>> Start Stored rows

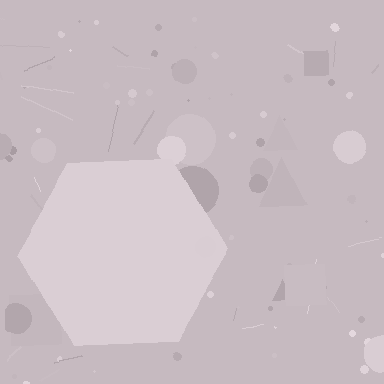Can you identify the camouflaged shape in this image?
The camouflaged shape is a hexagon.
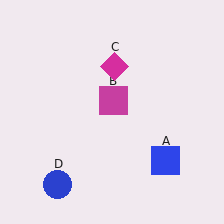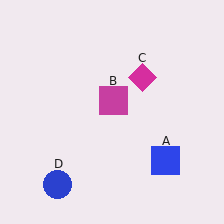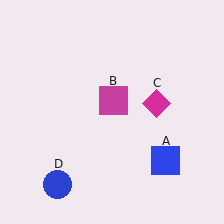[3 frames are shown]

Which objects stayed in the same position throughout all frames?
Blue square (object A) and magenta square (object B) and blue circle (object D) remained stationary.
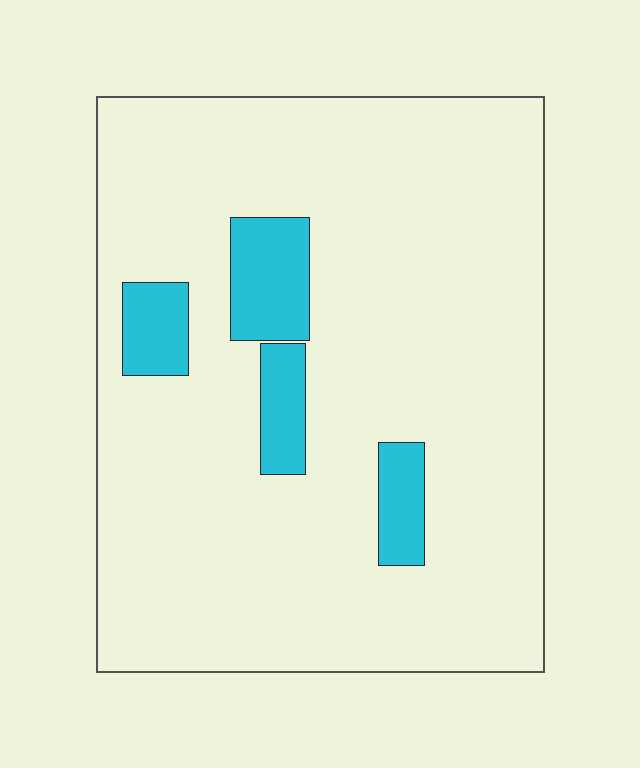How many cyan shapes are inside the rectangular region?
4.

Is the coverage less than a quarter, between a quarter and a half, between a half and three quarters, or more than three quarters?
Less than a quarter.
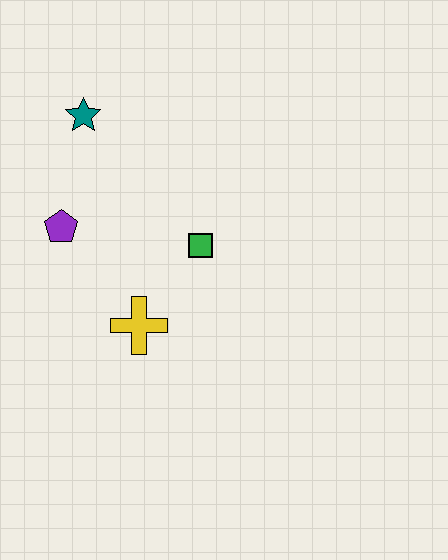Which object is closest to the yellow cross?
The green square is closest to the yellow cross.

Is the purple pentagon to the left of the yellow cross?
Yes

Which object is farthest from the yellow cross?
The teal star is farthest from the yellow cross.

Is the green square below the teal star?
Yes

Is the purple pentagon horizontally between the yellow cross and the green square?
No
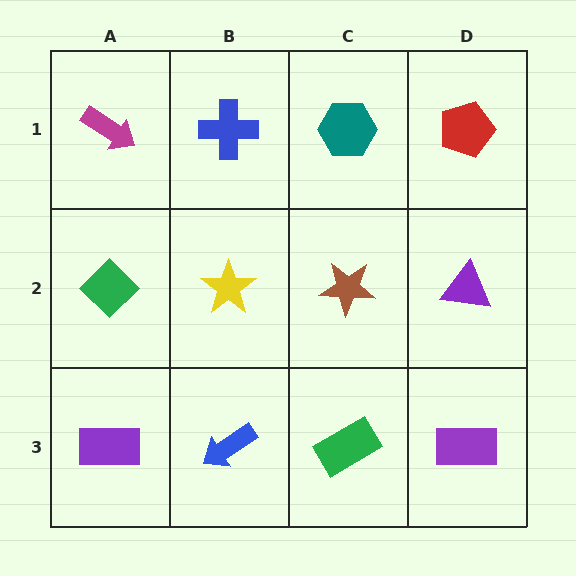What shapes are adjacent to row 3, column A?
A green diamond (row 2, column A), a blue arrow (row 3, column B).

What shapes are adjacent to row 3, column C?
A brown star (row 2, column C), a blue arrow (row 3, column B), a purple rectangle (row 3, column D).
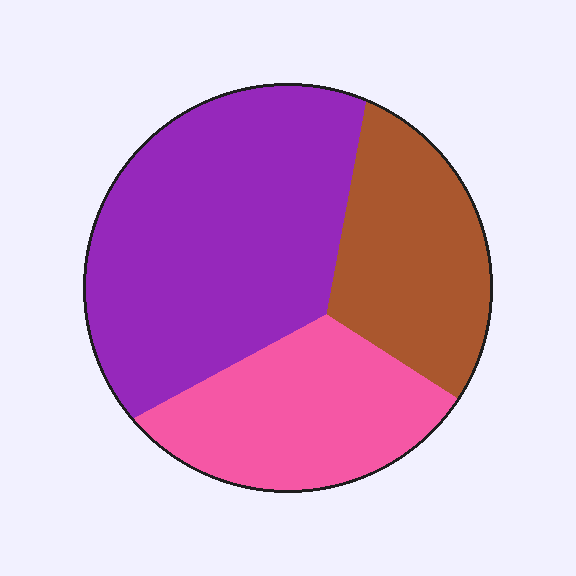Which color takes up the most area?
Purple, at roughly 50%.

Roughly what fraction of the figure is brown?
Brown takes up less than a quarter of the figure.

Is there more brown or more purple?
Purple.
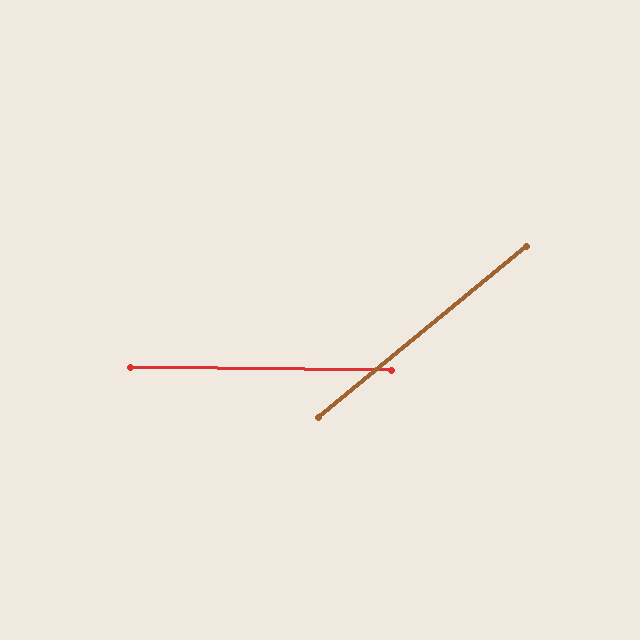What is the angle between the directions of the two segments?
Approximately 40 degrees.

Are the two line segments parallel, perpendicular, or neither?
Neither parallel nor perpendicular — they differ by about 40°.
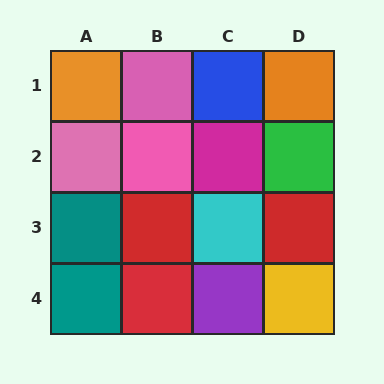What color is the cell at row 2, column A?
Pink.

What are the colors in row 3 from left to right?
Teal, red, cyan, red.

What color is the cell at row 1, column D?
Orange.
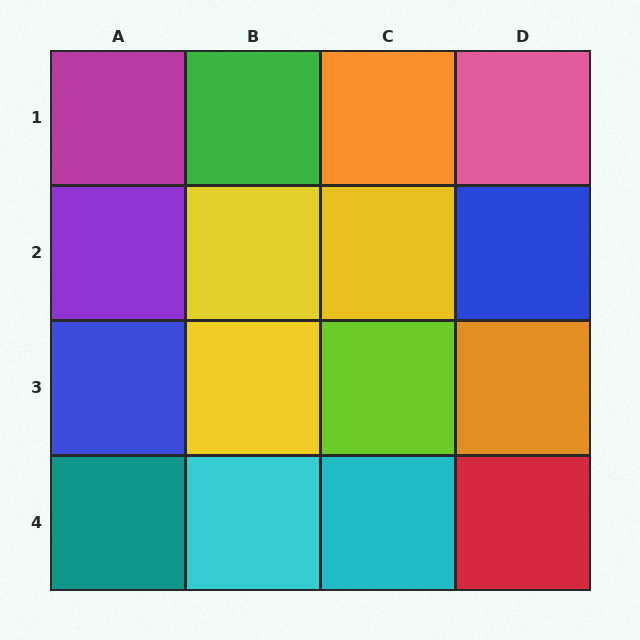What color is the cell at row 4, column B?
Cyan.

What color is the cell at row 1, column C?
Orange.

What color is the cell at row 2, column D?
Blue.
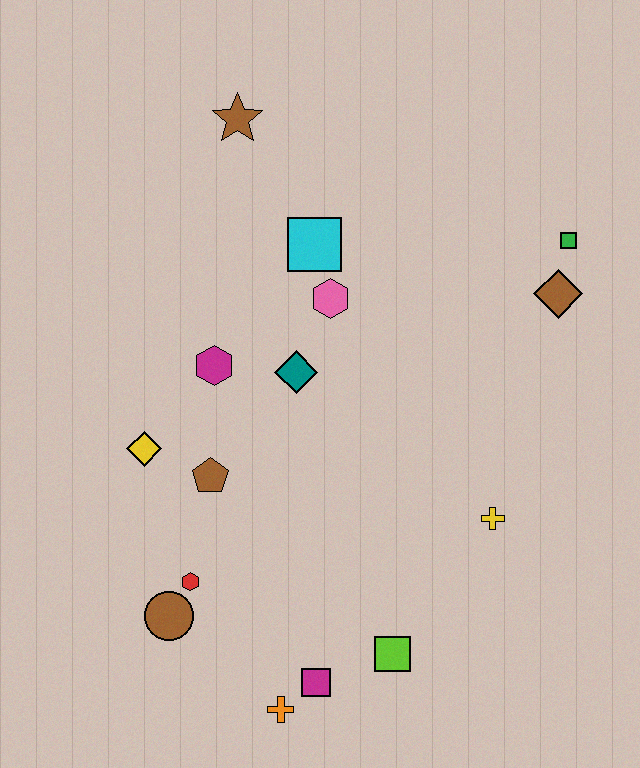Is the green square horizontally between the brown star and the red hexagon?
No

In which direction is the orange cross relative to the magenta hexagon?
The orange cross is below the magenta hexagon.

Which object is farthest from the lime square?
The brown star is farthest from the lime square.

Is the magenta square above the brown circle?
No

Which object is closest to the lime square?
The magenta square is closest to the lime square.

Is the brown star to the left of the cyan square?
Yes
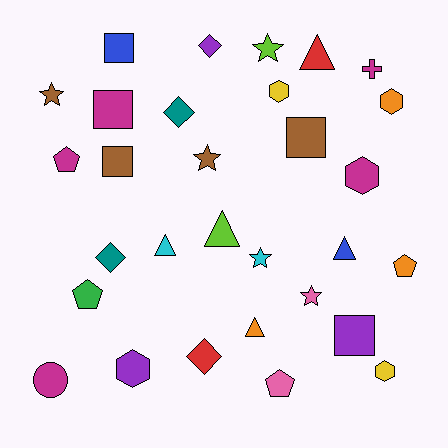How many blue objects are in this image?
There are 2 blue objects.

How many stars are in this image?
There are 5 stars.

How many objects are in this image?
There are 30 objects.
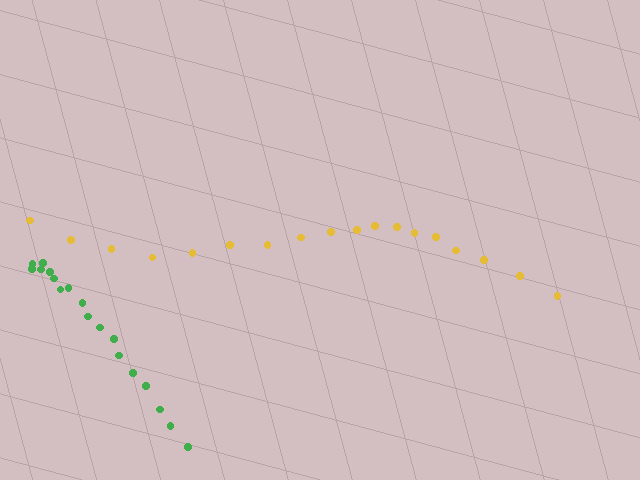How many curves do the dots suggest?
There are 2 distinct paths.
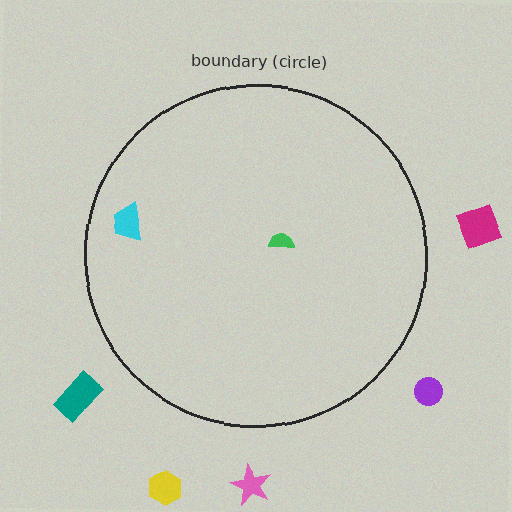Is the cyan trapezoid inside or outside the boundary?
Inside.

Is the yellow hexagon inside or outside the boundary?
Outside.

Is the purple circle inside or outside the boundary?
Outside.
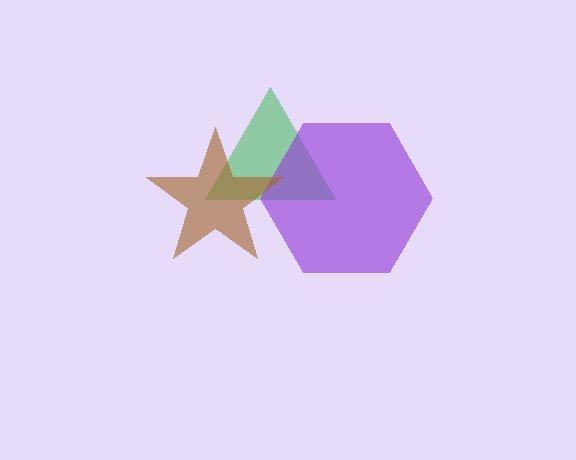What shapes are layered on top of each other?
The layered shapes are: a green triangle, a purple hexagon, a brown star.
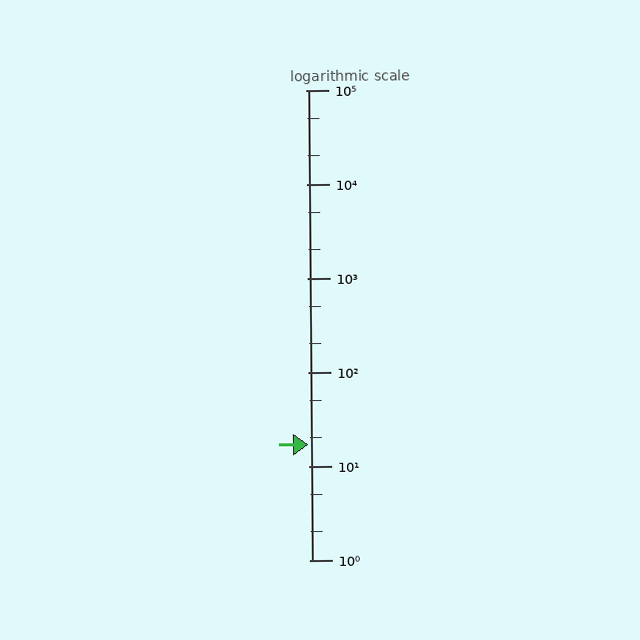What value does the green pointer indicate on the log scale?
The pointer indicates approximately 17.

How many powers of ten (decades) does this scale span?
The scale spans 5 decades, from 1 to 100000.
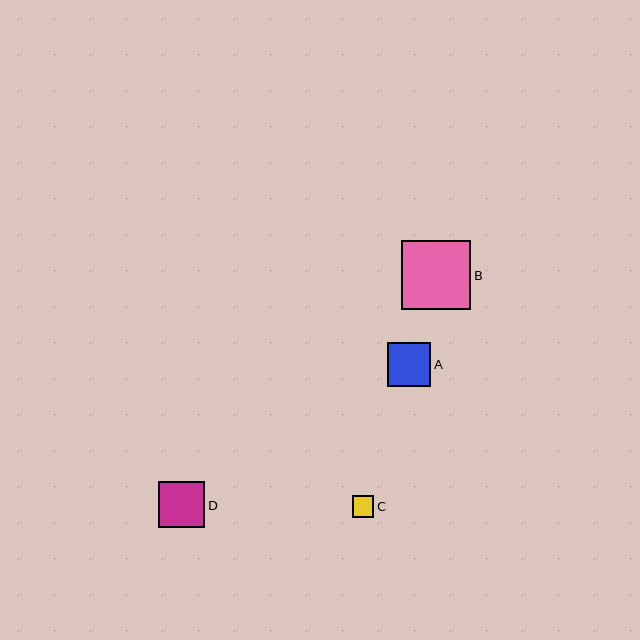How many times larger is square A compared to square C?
Square A is approximately 2.1 times the size of square C.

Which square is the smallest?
Square C is the smallest with a size of approximately 21 pixels.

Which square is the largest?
Square B is the largest with a size of approximately 70 pixels.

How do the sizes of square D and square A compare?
Square D and square A are approximately the same size.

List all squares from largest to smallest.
From largest to smallest: B, D, A, C.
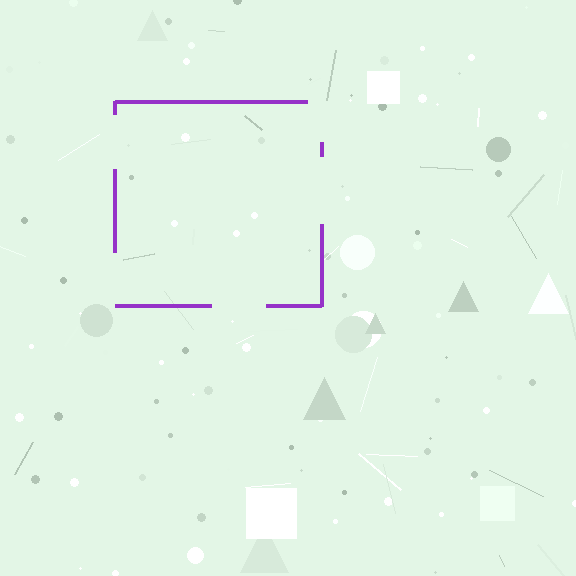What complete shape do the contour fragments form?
The contour fragments form a square.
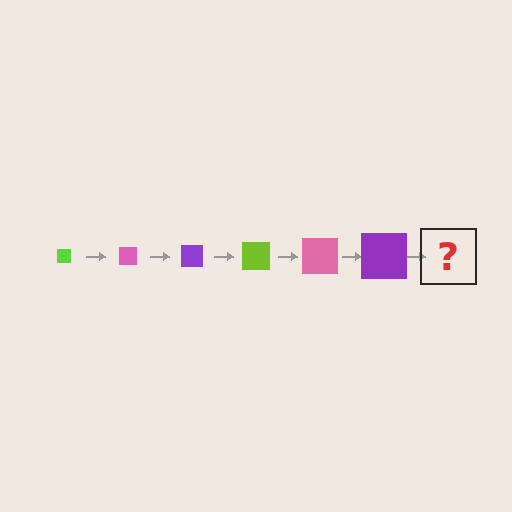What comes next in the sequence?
The next element should be a lime square, larger than the previous one.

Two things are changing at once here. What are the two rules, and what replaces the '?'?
The two rules are that the square grows larger each step and the color cycles through lime, pink, and purple. The '?' should be a lime square, larger than the previous one.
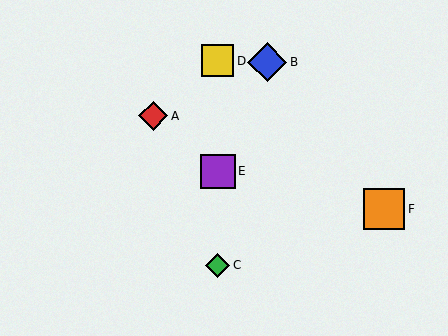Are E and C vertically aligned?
Yes, both are at x≈218.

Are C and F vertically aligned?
No, C is at x≈218 and F is at x≈384.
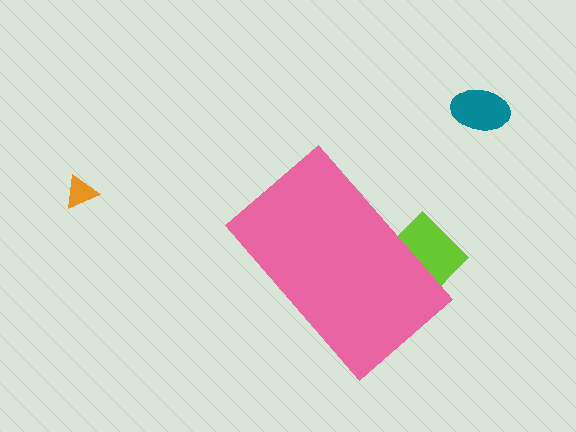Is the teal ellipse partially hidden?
No, the teal ellipse is fully visible.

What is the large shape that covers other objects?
A pink rectangle.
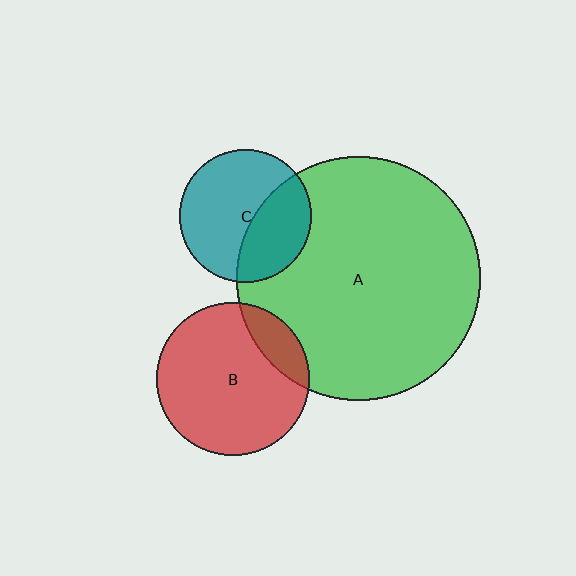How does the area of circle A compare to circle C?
Approximately 3.4 times.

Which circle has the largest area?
Circle A (green).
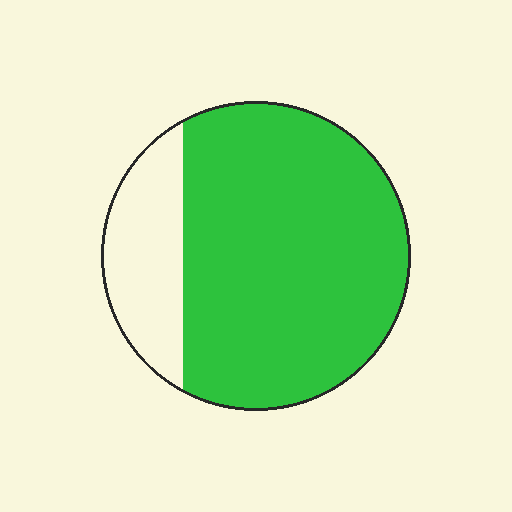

>> End Stored rows

Output every entry verbatim. Pictures do not belong in the copy.

**The result:**
Can you identify the camouflaged shape in this image?
The camouflaged shape is a hexagon.
[3 frames are shown]

Which objects stayed in the same position throughout all frames?
Blue square (object A) and magenta square (object B) and blue circle (object D) remained stationary.
How many cyan shapes are inside the rectangular region?
4.

Is the coverage less than a quarter, between a quarter and a half, between a half and three quarters, or more than three quarters?
Less than a quarter.
Which object is closest to the yellow cross?
The green square is closest to the yellow cross.

Is the purple pentagon to the left of the yellow cross?
Yes

Which object is farthest from the yellow cross?
The teal star is farthest from the yellow cross.

Is the green square below the teal star?
Yes

Is the purple pentagon horizontally between the yellow cross and the green square?
No
What shapes are adjacent to row 3, column A?
A green diamond (row 2, column A), a blue arrow (row 3, column B).

What shapes are adjacent to row 3, column C?
A brown star (row 2, column C), a blue arrow (row 3, column B), a purple rectangle (row 3, column D).
Which color takes up the most area?
Purple, at roughly 50%.

Roughly what fraction of the figure is brown?
Brown takes up less than a quarter of the figure.

Is there more brown or more purple?
Purple.
What is the angle between the directions of the two segments?
Approximately 40 degrees.

Are the two line segments parallel, perpendicular, or neither?
Neither parallel nor perpendicular — they differ by about 40°.
What color is the cell at row 2, column A?
Pink.

What are the colors in row 3 from left to right?
Teal, red, cyan, red.

What color is the cell at row 1, column D?
Orange.
What color is the cell at row 4, column B?
Cyan.

What color is the cell at row 1, column C?
Orange.

What color is the cell at row 2, column D?
Blue.
Is the green square horizontally between the brown star and the red hexagon?
No

In which direction is the orange cross relative to the magenta hexagon?
The orange cross is below the magenta hexagon.

Which object is farthest from the lime square?
The brown star is farthest from the lime square.

Is the magenta square above the brown circle?
No

Which object is closest to the lime square?
The magenta square is closest to the lime square.

Is the brown star to the left of the cyan square?
Yes
How many blue objects are in this image?
There are 2 blue objects.

How many stars are in this image?
There are 5 stars.

How many objects are in this image?
There are 30 objects.
How many curves do the dots suggest?
There are 2 distinct paths.
Is the cyan trapezoid inside or outside the boundary?
Inside.

Is the yellow hexagon inside or outside the boundary?
Outside.

Is the purple circle inside or outside the boundary?
Outside.
What shapes are layered on top of each other?
The layered shapes are: a green triangle, a purple hexagon, a brown star.
What value does the green pointer indicate on the log scale?
The pointer indicates approximately 17.

How many powers of ten (decades) does this scale span?
The scale spans 5 decades, from 1 to 100000.
How many times larger is square A compared to square C?
Square A is approximately 2.1 times the size of square C.

Which square is the smallest?
Square C is the smallest with a size of approximately 21 pixels.

Which square is the largest?
Square B is the largest with a size of approximately 70 pixels.

How do the sizes of square D and square A compare?
Square D and square A are approximately the same size.

List all squares from largest to smallest.
From largest to smallest: B, D, A, C.
What complete shape do the contour fragments form?
The contour fragments form a square.
What comes next in the sequence?
The next element should be a lime square, larger than the previous one.

Two things are changing at once here. What are the two rules, and what replaces the '?'?
The two rules are that the square grows larger each step and the color cycles through lime, pink, and purple. The '?' should be a lime square, larger than the previous one.
Are E and C vertically aligned?
Yes, both are at x≈218.

Are C and F vertically aligned?
No, C is at x≈218 and F is at x≈384.
Is the teal ellipse partially hidden?
No, the teal ellipse is fully visible.

What is the large shape that covers other objects?
A pink rectangle.
How does the area of circle A compare to circle C?
Approximately 3.4 times.

Which circle has the largest area?
Circle A (green).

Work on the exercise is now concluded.